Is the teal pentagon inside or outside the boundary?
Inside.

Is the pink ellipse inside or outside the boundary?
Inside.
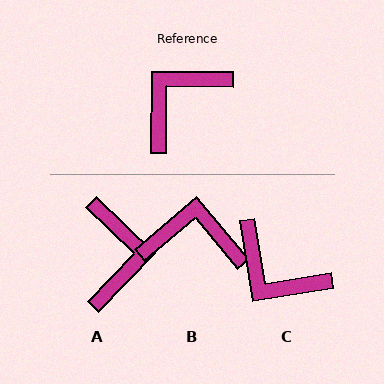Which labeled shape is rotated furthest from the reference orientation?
A, about 133 degrees away.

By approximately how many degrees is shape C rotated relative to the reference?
Approximately 100 degrees counter-clockwise.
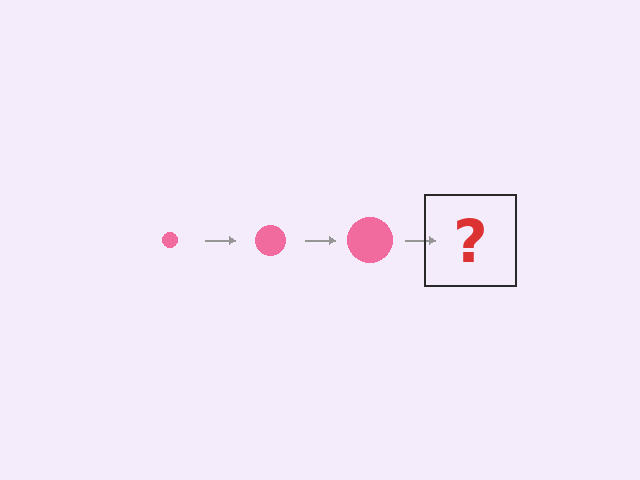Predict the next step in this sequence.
The next step is a pink circle, larger than the previous one.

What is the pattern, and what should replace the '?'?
The pattern is that the circle gets progressively larger each step. The '?' should be a pink circle, larger than the previous one.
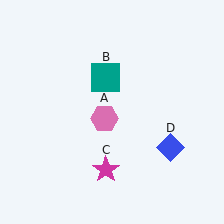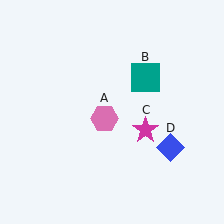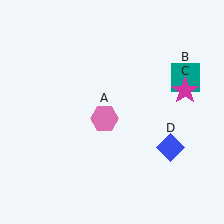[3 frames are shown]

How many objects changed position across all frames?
2 objects changed position: teal square (object B), magenta star (object C).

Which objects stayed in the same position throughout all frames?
Pink hexagon (object A) and blue diamond (object D) remained stationary.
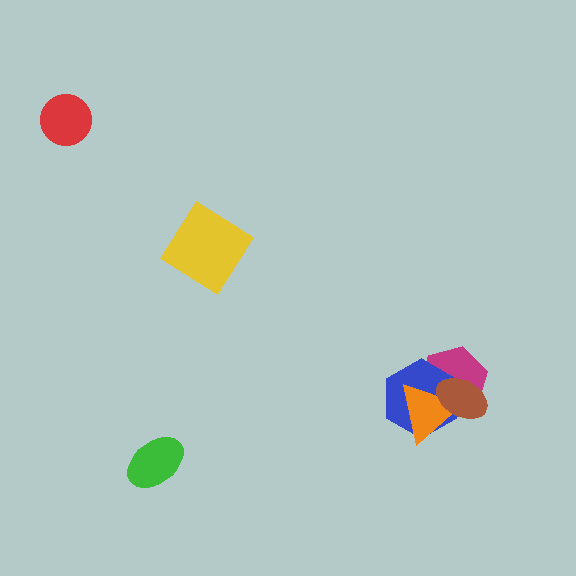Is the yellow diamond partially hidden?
No, no other shape covers it.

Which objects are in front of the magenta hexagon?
3 objects cover part of the magenta hexagon: the blue hexagon, the orange triangle and the brown ellipse.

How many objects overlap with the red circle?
0 objects overlap with the red circle.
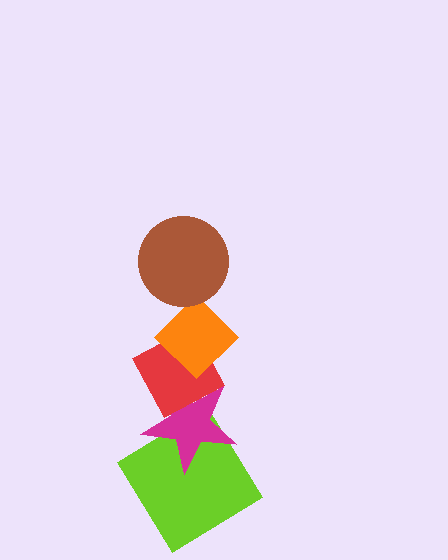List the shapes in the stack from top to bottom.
From top to bottom: the brown circle, the orange diamond, the red diamond, the magenta star, the lime diamond.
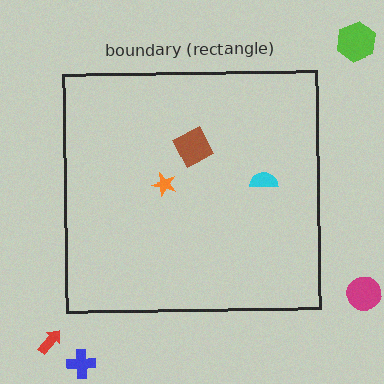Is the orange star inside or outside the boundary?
Inside.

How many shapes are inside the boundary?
3 inside, 4 outside.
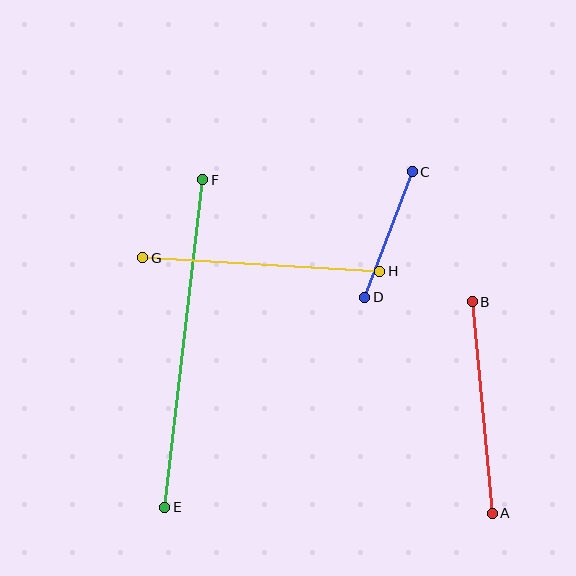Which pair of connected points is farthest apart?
Points E and F are farthest apart.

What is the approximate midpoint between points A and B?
The midpoint is at approximately (482, 408) pixels.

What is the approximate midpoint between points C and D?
The midpoint is at approximately (388, 235) pixels.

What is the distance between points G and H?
The distance is approximately 237 pixels.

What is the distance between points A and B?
The distance is approximately 212 pixels.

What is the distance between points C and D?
The distance is approximately 134 pixels.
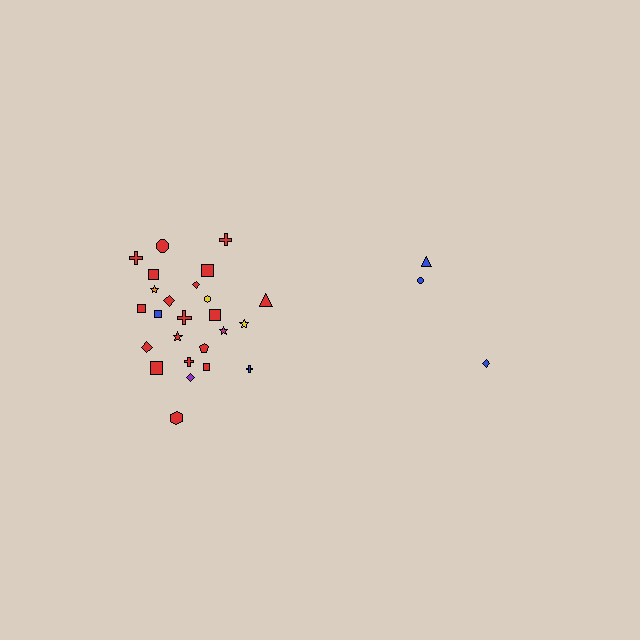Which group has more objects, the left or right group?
The left group.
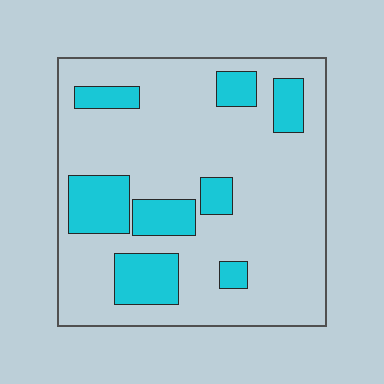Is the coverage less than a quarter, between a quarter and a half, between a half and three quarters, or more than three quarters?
Less than a quarter.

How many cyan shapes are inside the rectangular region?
8.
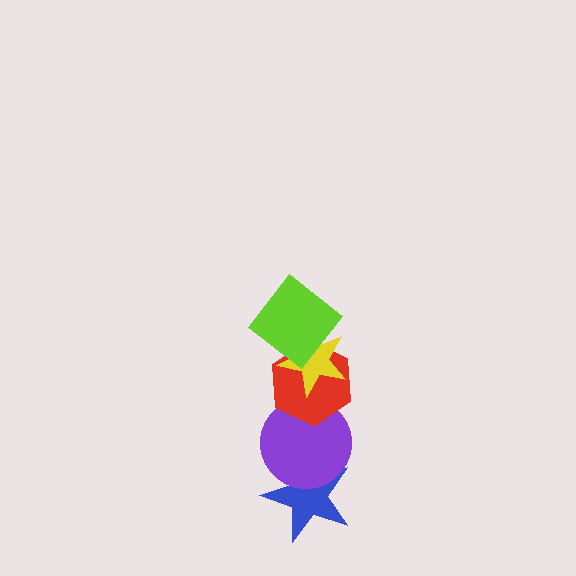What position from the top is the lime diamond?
The lime diamond is 1st from the top.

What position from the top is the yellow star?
The yellow star is 2nd from the top.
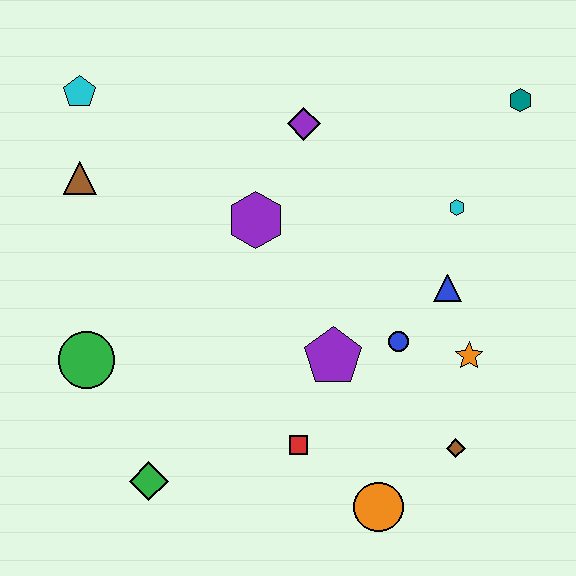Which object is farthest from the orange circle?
The cyan pentagon is farthest from the orange circle.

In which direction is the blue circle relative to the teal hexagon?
The blue circle is below the teal hexagon.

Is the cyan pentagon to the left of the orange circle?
Yes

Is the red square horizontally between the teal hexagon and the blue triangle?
No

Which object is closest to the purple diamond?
The purple hexagon is closest to the purple diamond.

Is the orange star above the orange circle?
Yes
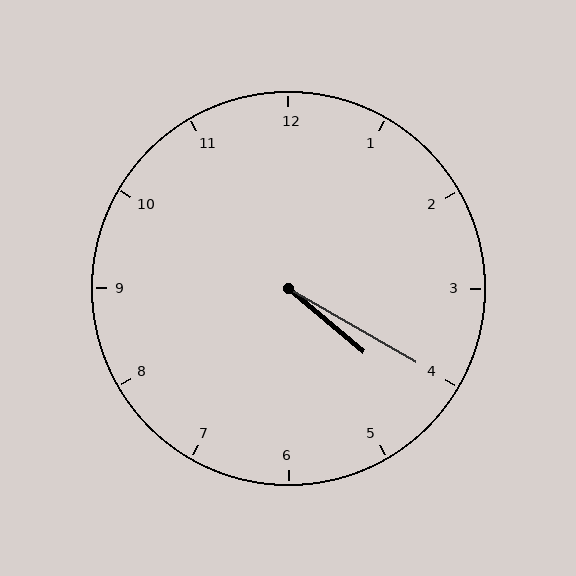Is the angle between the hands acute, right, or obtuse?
It is acute.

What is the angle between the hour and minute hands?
Approximately 10 degrees.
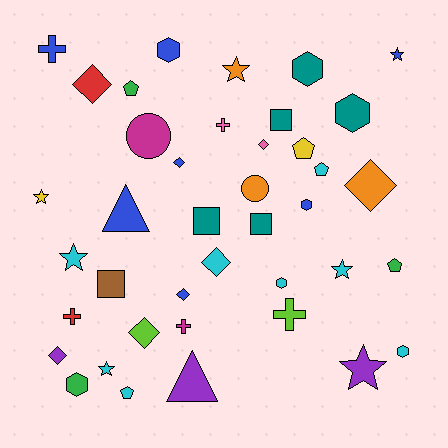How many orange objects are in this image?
There are 3 orange objects.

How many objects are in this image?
There are 40 objects.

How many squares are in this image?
There are 4 squares.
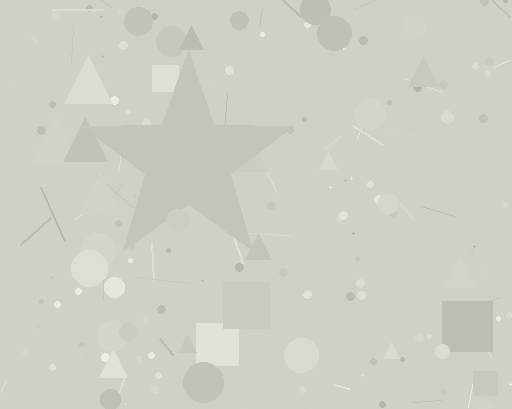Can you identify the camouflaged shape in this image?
The camouflaged shape is a star.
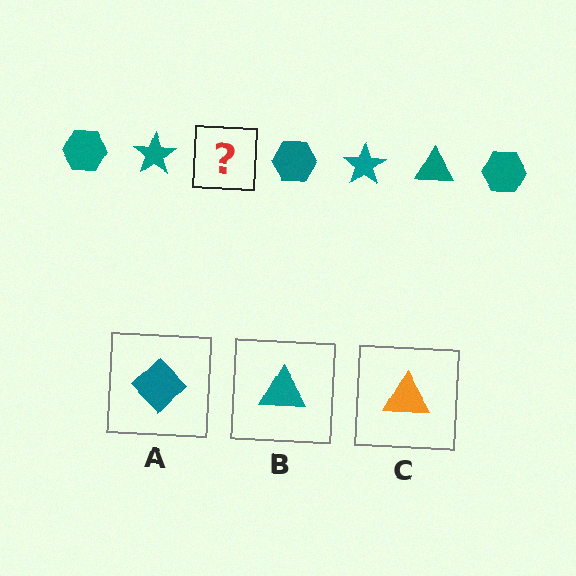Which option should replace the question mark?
Option B.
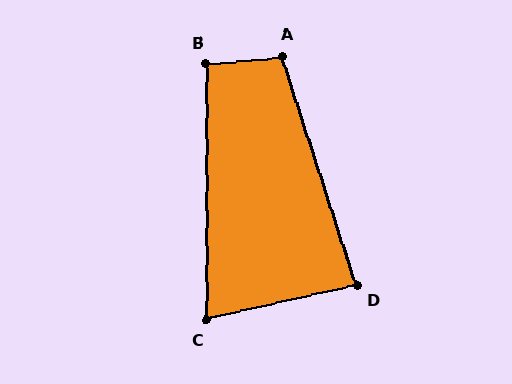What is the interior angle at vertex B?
Approximately 95 degrees (obtuse, close to a right angle).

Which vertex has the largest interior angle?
A, at approximately 103 degrees.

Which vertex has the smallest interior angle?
C, at approximately 77 degrees.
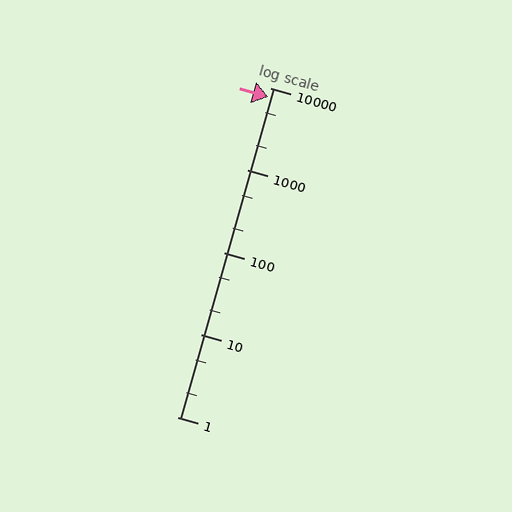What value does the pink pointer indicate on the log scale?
The pointer indicates approximately 7800.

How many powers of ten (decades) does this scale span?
The scale spans 4 decades, from 1 to 10000.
++++++++
Leave the pictures out, and reproduce only the lines from the line holding "What position from the top is the yellow" through the last line of the material, both included.

What position from the top is the yellow star?
The yellow star is 2nd from the top.
Which object is farthest from the orange circle?
The cyan pentagon is farthest from the orange circle.

In which direction is the blue circle relative to the teal hexagon?
The blue circle is below the teal hexagon.

Is the cyan pentagon to the left of the orange circle?
Yes

Is the red square horizontally between the teal hexagon and the blue triangle?
No

Which object is closest to the purple diamond?
The purple hexagon is closest to the purple diamond.

Is the orange star above the orange circle?
Yes
Is the angle between the hands acute, right, or obtuse?
It is acute.

What is the angle between the hour and minute hands?
Approximately 10 degrees.
How many orange objects are in this image?
There are 3 orange objects.

How many objects are in this image?
There are 40 objects.

How many squares are in this image?
There are 4 squares.
Can you identify the camouflaged shape in this image?
The camouflaged shape is a star.
Which option should replace the question mark?
Option B.
What is the interior angle at vertex B?
Approximately 95 degrees (obtuse, close to a right angle).

Which vertex has the largest interior angle?
A, at approximately 103 degrees.

Which vertex has the smallest interior angle?
C, at approximately 77 degrees.
What value does the pink pointer indicate on the log scale?
The pointer indicates approximately 7800.

How many powers of ten (decades) does this scale span?
The scale spans 4 decades, from 1 to 10000.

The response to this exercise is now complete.